• [REQUIREMENT] Could you copy, word for word, only the lines from the one containing "About how many" through the last line of the records below, both included?

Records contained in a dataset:

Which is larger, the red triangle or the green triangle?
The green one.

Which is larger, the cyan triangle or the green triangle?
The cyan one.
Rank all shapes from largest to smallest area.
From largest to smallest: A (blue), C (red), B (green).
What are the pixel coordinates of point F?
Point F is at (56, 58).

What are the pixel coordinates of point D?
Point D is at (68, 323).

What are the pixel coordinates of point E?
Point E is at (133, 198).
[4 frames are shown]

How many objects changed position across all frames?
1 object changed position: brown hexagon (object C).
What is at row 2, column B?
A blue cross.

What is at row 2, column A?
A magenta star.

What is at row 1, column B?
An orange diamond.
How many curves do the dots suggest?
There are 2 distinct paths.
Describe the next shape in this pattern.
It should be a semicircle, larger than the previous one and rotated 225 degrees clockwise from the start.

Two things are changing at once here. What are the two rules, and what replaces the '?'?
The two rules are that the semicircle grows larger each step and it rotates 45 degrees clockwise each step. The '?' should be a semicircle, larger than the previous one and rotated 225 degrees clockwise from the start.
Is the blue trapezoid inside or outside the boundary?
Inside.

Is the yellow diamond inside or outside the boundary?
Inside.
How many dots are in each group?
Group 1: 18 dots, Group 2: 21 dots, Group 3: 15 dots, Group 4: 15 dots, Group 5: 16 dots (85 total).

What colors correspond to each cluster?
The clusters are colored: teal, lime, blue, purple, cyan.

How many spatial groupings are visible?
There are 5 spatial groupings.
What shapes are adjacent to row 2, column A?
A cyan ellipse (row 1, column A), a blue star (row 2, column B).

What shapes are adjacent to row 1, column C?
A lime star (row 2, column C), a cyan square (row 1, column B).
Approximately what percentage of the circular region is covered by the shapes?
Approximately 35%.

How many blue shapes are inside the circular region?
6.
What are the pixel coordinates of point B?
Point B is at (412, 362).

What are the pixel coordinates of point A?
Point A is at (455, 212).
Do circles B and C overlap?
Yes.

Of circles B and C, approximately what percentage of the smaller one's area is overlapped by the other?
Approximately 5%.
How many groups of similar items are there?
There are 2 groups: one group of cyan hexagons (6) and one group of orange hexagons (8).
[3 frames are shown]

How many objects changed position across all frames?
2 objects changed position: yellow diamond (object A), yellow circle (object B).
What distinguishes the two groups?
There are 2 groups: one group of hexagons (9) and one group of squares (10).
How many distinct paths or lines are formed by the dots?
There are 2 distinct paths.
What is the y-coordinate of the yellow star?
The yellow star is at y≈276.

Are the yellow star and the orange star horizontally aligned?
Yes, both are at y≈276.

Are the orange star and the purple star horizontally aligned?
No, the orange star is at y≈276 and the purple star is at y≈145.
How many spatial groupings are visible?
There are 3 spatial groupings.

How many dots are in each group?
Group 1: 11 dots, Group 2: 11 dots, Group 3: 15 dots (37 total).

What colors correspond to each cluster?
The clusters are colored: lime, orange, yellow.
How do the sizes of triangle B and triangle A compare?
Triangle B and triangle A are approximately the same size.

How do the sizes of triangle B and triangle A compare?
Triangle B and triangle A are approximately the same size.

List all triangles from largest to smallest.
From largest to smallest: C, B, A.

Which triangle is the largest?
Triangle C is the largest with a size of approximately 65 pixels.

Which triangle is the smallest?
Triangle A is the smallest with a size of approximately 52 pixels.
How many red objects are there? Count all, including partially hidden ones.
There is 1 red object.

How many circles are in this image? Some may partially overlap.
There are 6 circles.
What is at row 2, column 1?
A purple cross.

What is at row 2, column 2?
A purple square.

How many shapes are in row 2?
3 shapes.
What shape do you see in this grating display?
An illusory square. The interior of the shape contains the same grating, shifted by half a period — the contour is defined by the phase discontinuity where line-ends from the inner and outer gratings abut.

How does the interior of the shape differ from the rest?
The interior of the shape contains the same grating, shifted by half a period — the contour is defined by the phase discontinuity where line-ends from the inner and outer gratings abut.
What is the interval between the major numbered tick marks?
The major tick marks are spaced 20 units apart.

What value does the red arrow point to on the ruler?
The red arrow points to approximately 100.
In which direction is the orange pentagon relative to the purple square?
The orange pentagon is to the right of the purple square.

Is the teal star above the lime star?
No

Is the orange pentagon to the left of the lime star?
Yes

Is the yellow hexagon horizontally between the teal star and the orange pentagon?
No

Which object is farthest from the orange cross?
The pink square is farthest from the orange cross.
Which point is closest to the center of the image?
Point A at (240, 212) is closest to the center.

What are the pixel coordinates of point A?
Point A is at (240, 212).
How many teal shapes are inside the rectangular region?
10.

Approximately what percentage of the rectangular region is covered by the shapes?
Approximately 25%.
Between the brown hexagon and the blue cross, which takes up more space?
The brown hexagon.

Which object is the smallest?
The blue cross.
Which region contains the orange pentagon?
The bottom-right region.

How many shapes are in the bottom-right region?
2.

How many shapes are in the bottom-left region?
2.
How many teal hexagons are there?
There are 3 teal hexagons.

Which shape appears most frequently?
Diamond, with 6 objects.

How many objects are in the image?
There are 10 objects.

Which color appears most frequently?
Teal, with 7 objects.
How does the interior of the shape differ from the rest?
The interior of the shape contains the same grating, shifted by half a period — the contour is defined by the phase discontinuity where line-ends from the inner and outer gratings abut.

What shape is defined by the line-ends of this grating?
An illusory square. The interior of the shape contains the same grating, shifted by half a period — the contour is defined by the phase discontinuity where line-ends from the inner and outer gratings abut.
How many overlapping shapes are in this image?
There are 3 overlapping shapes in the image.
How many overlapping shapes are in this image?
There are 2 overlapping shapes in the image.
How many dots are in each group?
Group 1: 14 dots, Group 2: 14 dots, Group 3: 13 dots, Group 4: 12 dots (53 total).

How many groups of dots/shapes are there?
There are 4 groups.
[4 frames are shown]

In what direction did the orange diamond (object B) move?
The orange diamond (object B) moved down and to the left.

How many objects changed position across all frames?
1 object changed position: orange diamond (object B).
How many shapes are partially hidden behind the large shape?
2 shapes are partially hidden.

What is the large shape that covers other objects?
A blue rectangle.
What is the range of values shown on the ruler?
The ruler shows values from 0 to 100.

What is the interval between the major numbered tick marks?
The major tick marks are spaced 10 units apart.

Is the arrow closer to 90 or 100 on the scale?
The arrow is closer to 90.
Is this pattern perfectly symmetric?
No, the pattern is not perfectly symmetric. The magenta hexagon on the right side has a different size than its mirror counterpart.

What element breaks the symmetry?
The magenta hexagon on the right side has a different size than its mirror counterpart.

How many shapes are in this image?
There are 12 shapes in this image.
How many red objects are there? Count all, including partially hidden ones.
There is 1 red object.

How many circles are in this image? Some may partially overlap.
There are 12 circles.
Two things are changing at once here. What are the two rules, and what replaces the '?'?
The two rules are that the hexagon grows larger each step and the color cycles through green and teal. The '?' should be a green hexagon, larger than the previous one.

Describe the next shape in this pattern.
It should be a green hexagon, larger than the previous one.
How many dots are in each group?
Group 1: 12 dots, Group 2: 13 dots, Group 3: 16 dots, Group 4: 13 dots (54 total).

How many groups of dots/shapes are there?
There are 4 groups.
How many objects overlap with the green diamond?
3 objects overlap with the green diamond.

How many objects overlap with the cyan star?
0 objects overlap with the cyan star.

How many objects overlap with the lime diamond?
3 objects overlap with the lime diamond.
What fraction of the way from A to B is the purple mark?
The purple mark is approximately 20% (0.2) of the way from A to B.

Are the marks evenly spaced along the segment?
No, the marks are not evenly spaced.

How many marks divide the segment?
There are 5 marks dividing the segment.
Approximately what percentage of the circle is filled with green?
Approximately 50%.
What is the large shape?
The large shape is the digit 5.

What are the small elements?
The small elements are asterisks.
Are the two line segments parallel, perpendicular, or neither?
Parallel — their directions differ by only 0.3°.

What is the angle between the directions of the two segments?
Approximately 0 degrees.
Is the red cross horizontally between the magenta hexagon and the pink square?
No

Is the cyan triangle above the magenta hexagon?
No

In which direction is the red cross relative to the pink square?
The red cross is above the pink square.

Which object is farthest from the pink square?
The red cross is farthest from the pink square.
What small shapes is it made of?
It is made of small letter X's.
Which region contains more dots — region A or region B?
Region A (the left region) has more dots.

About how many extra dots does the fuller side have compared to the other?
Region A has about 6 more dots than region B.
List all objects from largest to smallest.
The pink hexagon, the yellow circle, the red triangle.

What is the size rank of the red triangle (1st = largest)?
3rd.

• [SOLVED EXERCISE]
About how many extra dots does the fuller side have compared to the other?
Region A has about 6 more dots than region B.
List all objects from largest to smallest.
The pink hexagon, the yellow circle, the red triangle.

What is the size rank of the red triangle (1st = largest)?
3rd.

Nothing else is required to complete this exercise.